***** Data for the task

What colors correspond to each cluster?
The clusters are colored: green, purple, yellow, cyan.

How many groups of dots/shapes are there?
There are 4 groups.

**********
***** Data for the task

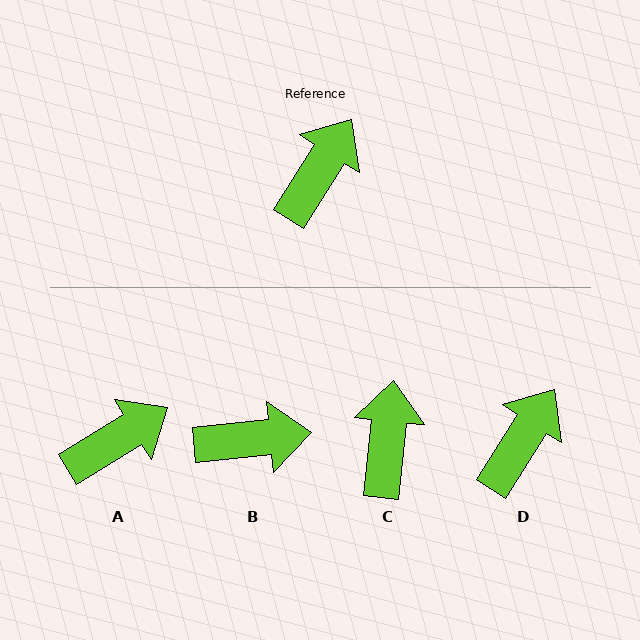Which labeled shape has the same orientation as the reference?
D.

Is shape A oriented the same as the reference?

**********
***** Data for the task

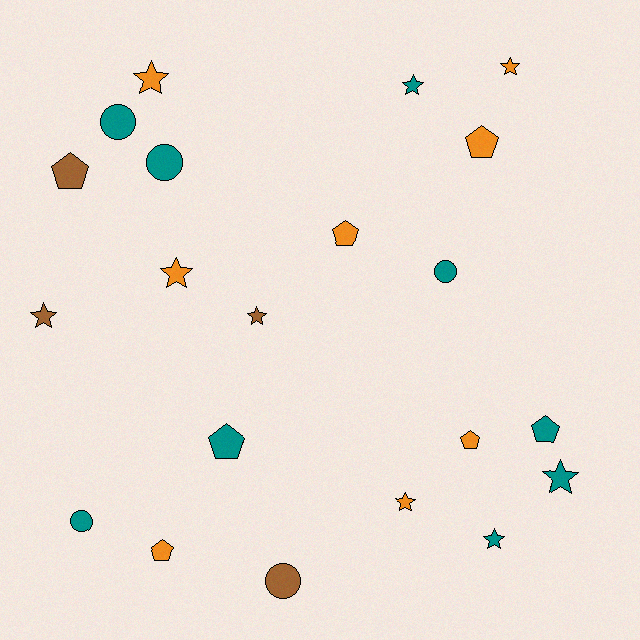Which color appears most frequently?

**********

● What the task asks
Start at the line with "Which labeled shape", stop at the line with "Is shape A oriented", both lines included, and repeat that span exactly without its pictures.

● Solution to this problem
Which labeled shape has the same orientation as the reference?
D.

Is shape A oriented the same as the reference?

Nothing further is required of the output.